• Task prompt: With the pictures left out, copy the listing below exactly.
===== Data for this task
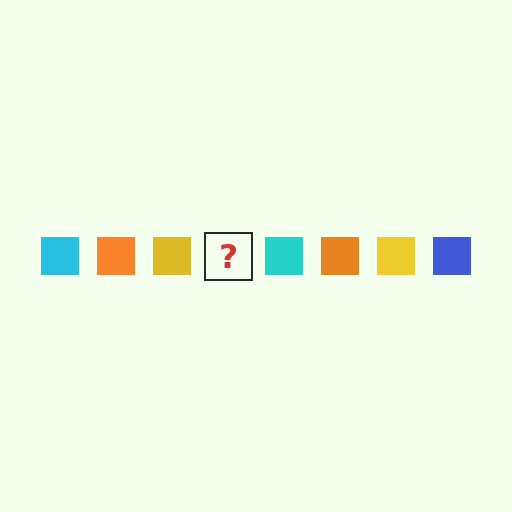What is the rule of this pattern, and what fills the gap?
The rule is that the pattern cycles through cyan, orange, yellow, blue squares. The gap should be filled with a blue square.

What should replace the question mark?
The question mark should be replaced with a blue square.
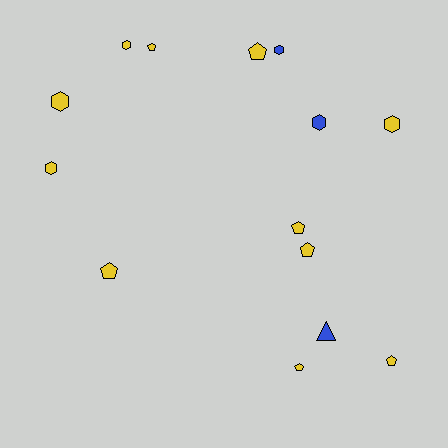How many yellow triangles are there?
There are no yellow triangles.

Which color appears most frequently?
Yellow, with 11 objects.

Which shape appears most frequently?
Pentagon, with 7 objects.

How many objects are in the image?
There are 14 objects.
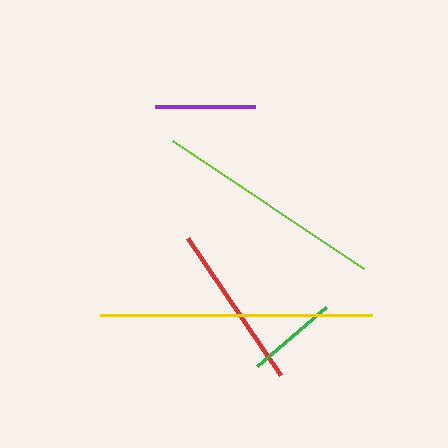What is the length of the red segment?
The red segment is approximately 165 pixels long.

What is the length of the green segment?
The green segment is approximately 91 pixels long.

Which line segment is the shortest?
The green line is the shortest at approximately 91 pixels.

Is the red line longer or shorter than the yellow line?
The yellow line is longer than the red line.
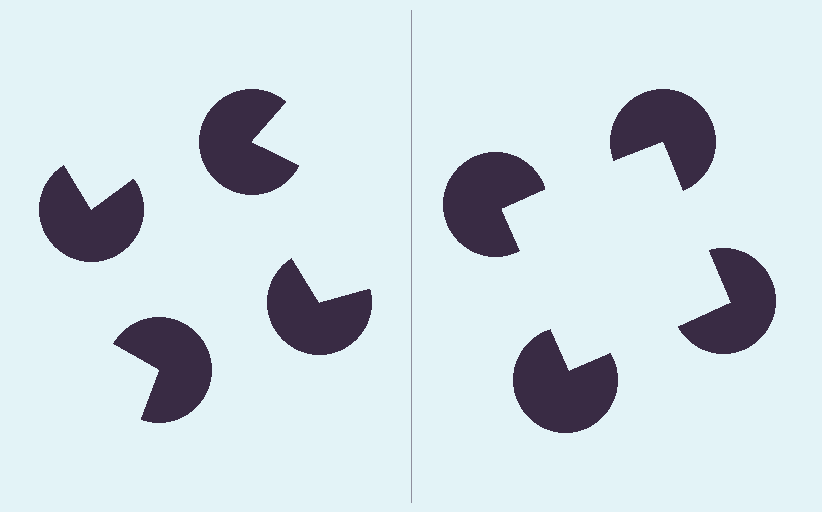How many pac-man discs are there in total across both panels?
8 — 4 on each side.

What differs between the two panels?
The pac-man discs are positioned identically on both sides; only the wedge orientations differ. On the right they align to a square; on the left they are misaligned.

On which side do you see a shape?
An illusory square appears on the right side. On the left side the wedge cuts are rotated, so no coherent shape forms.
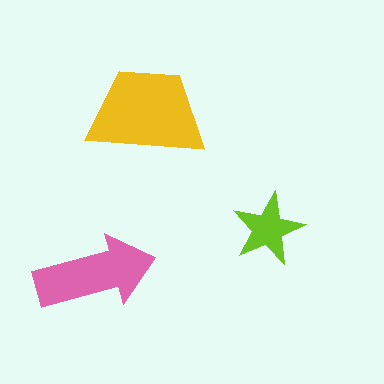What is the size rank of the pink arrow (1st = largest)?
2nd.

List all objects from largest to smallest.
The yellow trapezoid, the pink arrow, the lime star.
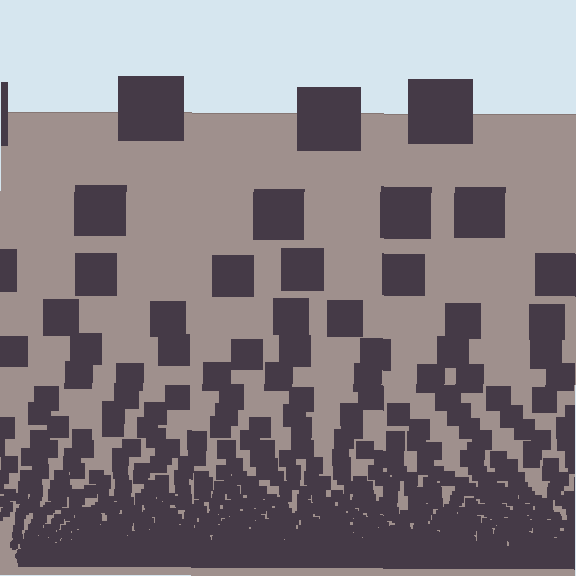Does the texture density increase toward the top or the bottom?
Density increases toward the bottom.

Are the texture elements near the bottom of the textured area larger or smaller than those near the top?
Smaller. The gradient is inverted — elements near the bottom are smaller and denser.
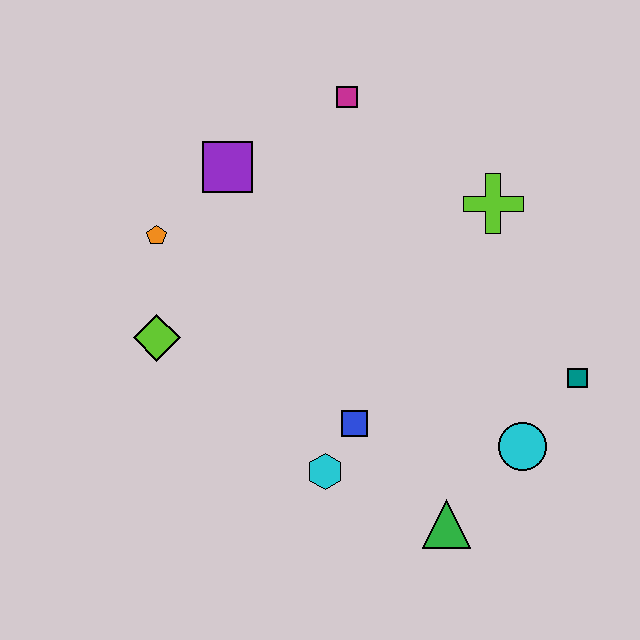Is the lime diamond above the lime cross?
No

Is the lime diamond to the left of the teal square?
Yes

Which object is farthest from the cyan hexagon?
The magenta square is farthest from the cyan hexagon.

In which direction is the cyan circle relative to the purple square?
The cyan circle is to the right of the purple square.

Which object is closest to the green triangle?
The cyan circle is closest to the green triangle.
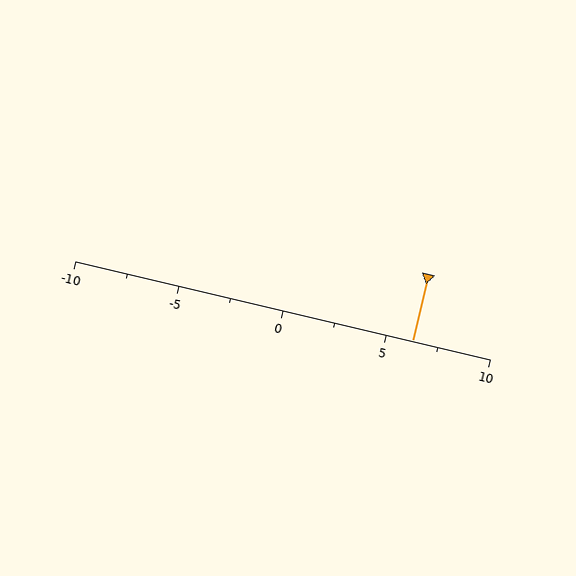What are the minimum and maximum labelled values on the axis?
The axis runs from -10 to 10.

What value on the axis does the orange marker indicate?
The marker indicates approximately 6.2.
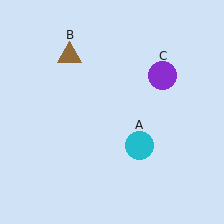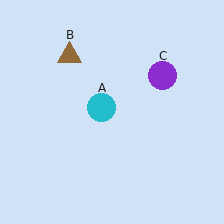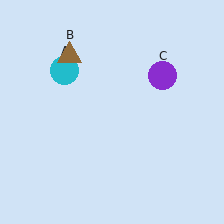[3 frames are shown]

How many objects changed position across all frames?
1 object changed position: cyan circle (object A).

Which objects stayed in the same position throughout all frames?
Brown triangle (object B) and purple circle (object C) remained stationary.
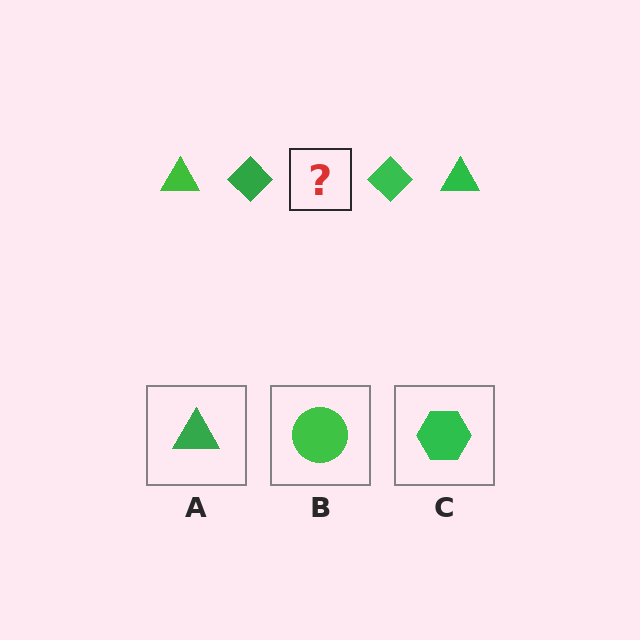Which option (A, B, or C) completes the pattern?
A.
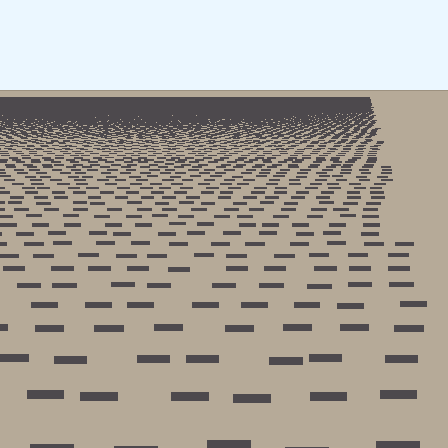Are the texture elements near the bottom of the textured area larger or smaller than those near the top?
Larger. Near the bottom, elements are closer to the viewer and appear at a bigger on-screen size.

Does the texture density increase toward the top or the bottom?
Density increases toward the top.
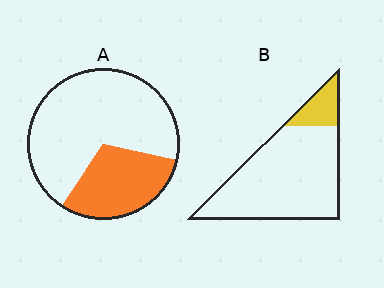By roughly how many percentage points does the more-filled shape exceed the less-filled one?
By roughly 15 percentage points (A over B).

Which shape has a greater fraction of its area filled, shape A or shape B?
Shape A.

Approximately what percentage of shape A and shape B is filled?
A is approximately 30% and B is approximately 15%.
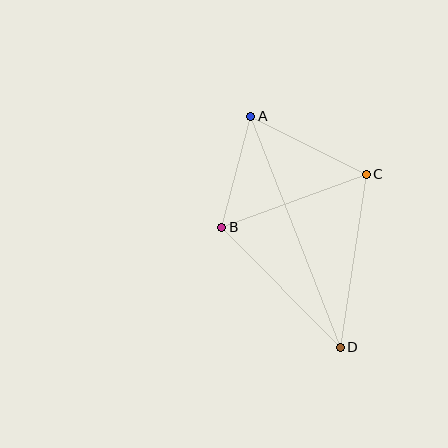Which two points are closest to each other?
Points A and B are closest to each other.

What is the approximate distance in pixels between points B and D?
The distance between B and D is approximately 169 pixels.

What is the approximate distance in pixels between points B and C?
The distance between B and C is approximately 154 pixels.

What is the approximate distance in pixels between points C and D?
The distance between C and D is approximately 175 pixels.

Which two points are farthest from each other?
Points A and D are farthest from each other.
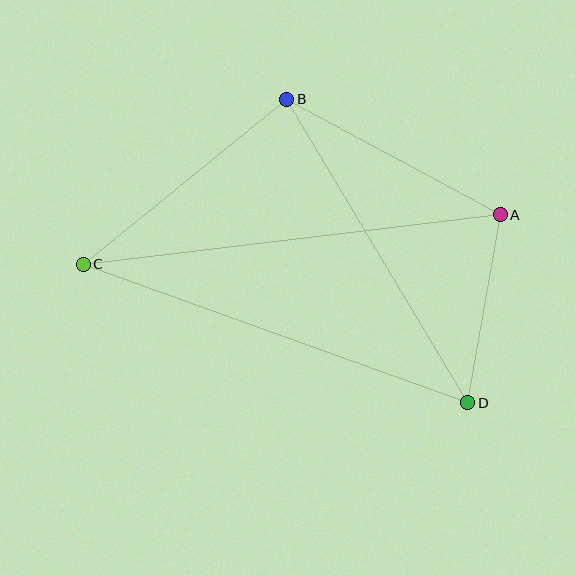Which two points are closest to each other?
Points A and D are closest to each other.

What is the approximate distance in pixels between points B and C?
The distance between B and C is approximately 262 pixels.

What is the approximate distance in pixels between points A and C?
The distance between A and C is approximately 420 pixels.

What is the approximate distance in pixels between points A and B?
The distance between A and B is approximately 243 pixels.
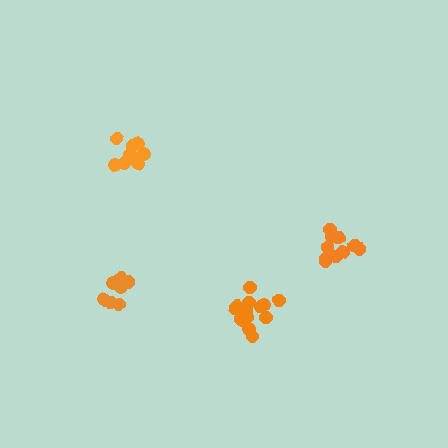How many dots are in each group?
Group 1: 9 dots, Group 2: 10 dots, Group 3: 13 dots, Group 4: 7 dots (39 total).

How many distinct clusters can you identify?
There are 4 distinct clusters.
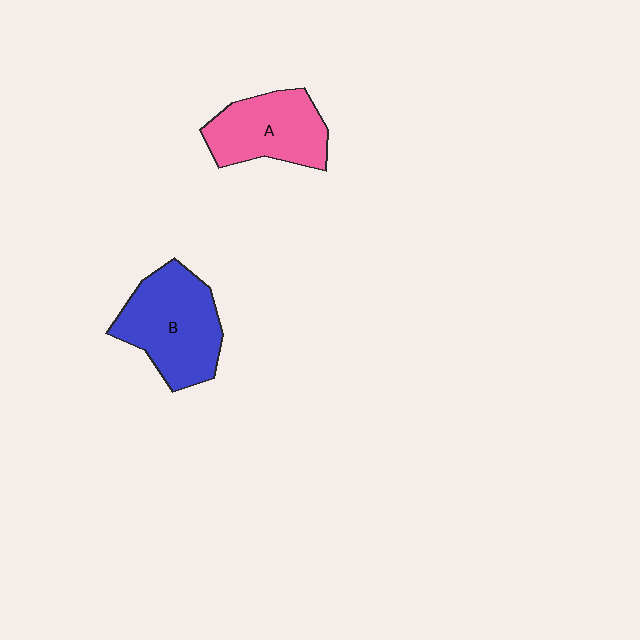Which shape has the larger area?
==========
• Solution to the problem:
What is the rule of this pattern, and what fills the gap?
The rule is that the pattern cycles through cyan, orange, yellow, blue squares. The gap should be filled with a blue square.

What should replace the question mark?
The question mark should be replaced with a blue square.
How many yellow triangles are there?
There are no yellow triangles.

Which color appears most frequently?
Yellow, with 11 objects.

Which shape appears most frequently?
Pentagon, with 7 objects.

How many objects are in the image?
There are 14 objects.
What is the length of the red segment?
The red segment is approximately 165 pixels long.

What is the length of the green segment?
The green segment is approximately 91 pixels long.

Which line segment is the shortest?
The green line is the shortest at approximately 91 pixels.

Is the red line longer or shorter than the yellow line?
The yellow line is longer than the red line.
How many pac-man discs are there in total across both panels?
8 — 4 on each side.

What differs between the two panels?
The pac-man discs are positioned identically on both sides; only the wedge orientations differ. On the right they align to a square; on the left they are misaligned.

On which side do you see a shape?
An illusory square appears on the right side. On the left side the wedge cuts are rotated, so no coherent shape forms.
What is the size rank of the pink arrow (1st = largest)?
2nd.

List all objects from largest to smallest.
The yellow trapezoid, the pink arrow, the lime star.
Does the texture density increase toward the top or the bottom?
Density increases toward the bottom.

Are the texture elements near the bottom of the textured area larger or smaller than those near the top?
Smaller. The gradient is inverted — elements near the bottom are smaller and denser.
Is the lime diamond above the lime cross?
No

Is the lime diamond to the left of the teal square?
Yes

Which object is farthest from the cyan hexagon?
The magenta square is farthest from the cyan hexagon.

In which direction is the cyan circle relative to the purple square?
The cyan circle is to the right of the purple square.

Which object is closest to the green triangle?
The cyan circle is closest to the green triangle.
What are the minimum and maximum labelled values on the axis?
The axis runs from -10 to 10.

What value on the axis does the orange marker indicate?
The marker indicates approximately 6.2.
[3 frames are shown]

How many objects changed position across all frames?
1 object changed position: cyan circle (object A).

Which objects stayed in the same position throughout all frames?
Brown triangle (object B) and purple circle (object C) remained stationary.
Which option (A, B, or C) completes the pattern?
A.
Are the texture elements near the bottom of the textured area larger or smaller than those near the top?
Larger. Near the bottom, elements are closer to the viewer and appear at a bigger on-screen size.

Does the texture density increase toward the top or the bottom?
Density increases toward the top.
By roughly how many percentage points does the more-filled shape exceed the less-filled one?
By roughly 15 percentage points (A over B).

Which shape has a greater fraction of its area filled, shape A or shape B?
Shape A.

Approximately what percentage of shape A and shape B is filled?
A is approximately 30% and B is approximately 15%.
Which two points are closest to each other?
Points A and B are closest to each other.

What is the approximate distance in pixels between points B and D?
The distance between B and D is approximately 169 pixels.

What is the approximate distance in pixels between points B and C?
The distance between B and C is approximately 154 pixels.

What is the approximate distance in pixels between points C and D?
The distance between C and D is approximately 175 pixels.

Which two points are farthest from each other?
Points A and D are farthest from each other.
Which two points are closest to each other?
Points A and D are closest to each other.

What is the approximate distance in pixels between points B and C?
The distance between B and C is approximately 262 pixels.

What is the approximate distance in pixels between points A and C?
The distance between A and C is approximately 420 pixels.

What is the approximate distance in pixels between points A and B?
The distance between A and B is approximately 243 pixels.
How many dots are in each group?
Group 1: 9 dots, Group 2: 10 dots, Group 3: 13 dots, Group 4: 7 dots (39 total).

How many distinct clusters can you identify?
There are 4 distinct clusters.
Which shape has the larger area?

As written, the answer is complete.